## start Provided information

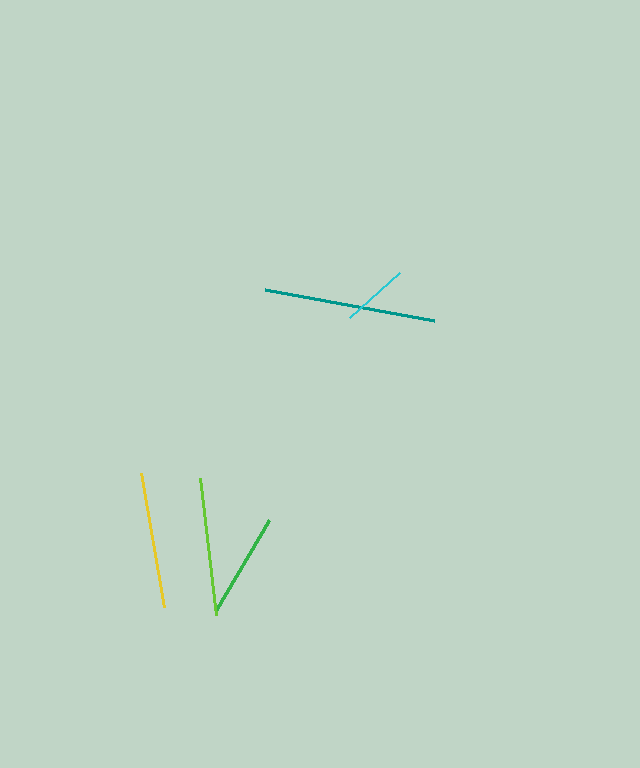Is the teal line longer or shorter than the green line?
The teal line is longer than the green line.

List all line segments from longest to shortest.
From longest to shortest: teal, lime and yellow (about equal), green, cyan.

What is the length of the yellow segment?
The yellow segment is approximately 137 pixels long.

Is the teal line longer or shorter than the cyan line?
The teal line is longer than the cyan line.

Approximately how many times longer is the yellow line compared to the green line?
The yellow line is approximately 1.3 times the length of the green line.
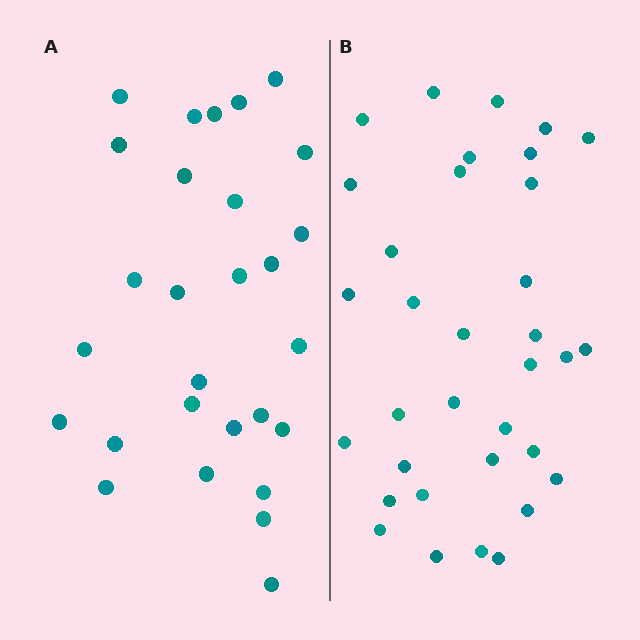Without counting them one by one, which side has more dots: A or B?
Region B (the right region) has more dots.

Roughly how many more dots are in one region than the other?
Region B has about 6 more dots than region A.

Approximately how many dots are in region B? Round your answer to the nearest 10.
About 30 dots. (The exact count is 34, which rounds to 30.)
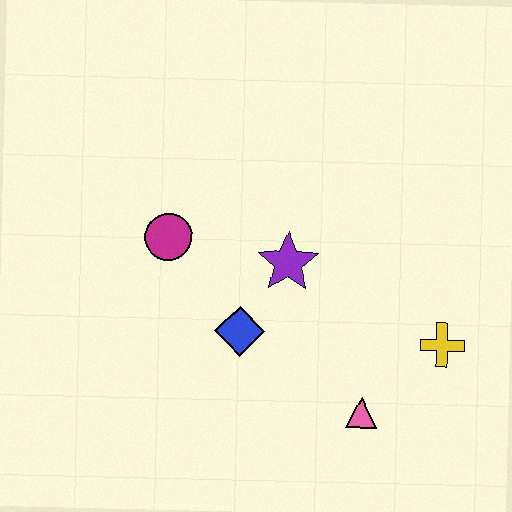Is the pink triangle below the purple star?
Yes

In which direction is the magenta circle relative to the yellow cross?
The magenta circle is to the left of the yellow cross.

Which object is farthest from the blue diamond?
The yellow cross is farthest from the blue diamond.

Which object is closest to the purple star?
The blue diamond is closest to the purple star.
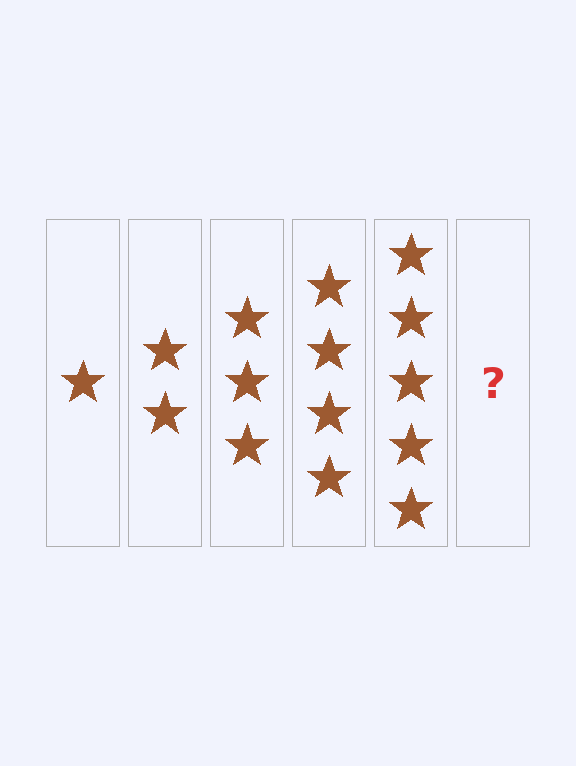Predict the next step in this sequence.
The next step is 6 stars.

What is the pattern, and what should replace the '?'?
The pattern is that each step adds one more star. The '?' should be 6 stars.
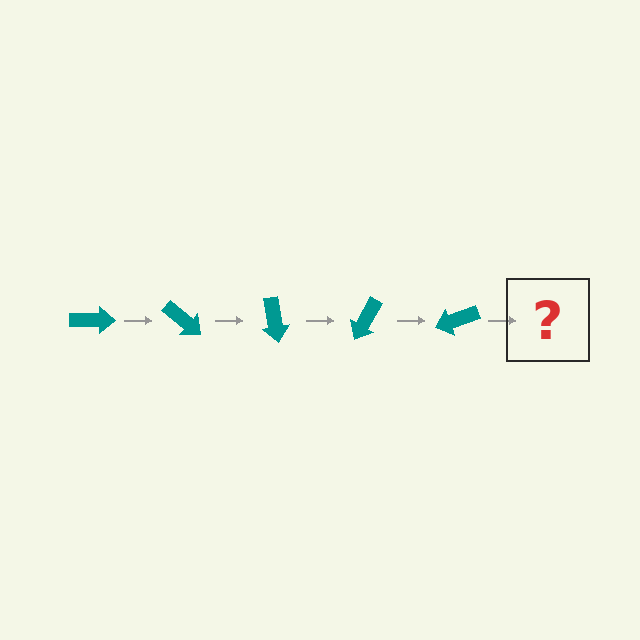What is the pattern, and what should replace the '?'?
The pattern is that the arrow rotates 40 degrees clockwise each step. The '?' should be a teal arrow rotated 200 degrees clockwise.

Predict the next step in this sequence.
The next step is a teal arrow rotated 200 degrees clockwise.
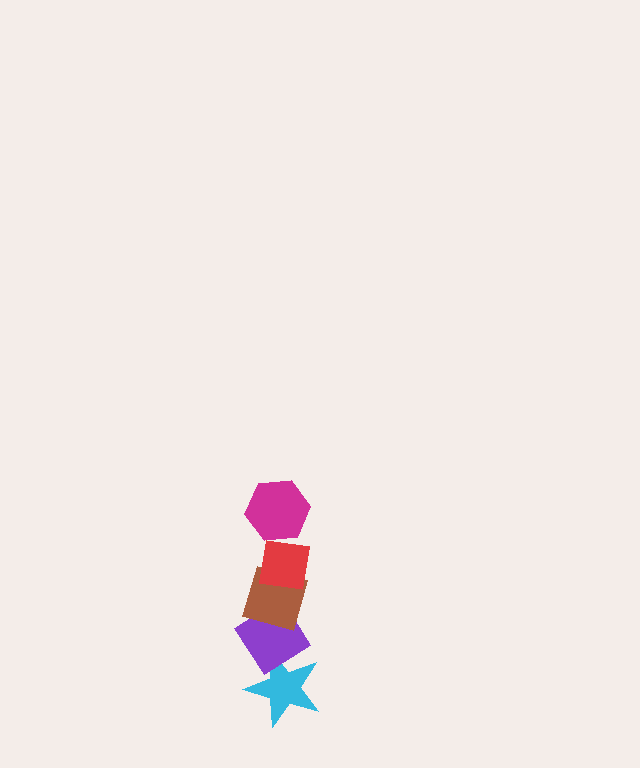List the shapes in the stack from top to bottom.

## end Provided information

» **Problem statement**: Excluding pictures, copy exactly the lines from the line containing "Which object is farthest" through the last line of the data, inclusive.

» **Exercise output**:
Which object is farthest from the blue diamond?
The yellow cross is farthest from the blue diamond.

Which object is closest to the purple star?
The blue diamond is closest to the purple star.
Predict the next step in this sequence.
The next step is 6 stars.

What is the pattern, and what should replace the '?'?
The pattern is that each step adds one more star. The '?' should be 6 stars.
What is the pattern, and what should replace the '?'?
The pattern is that the arrow rotates 40 degrees clockwise each step. The '?' should be a teal arrow rotated 200 degrees clockwise.

Predict the next step in this sequence.
The next step is a teal arrow rotated 200 degrees clockwise.
List the shapes in the stack from top to bottom.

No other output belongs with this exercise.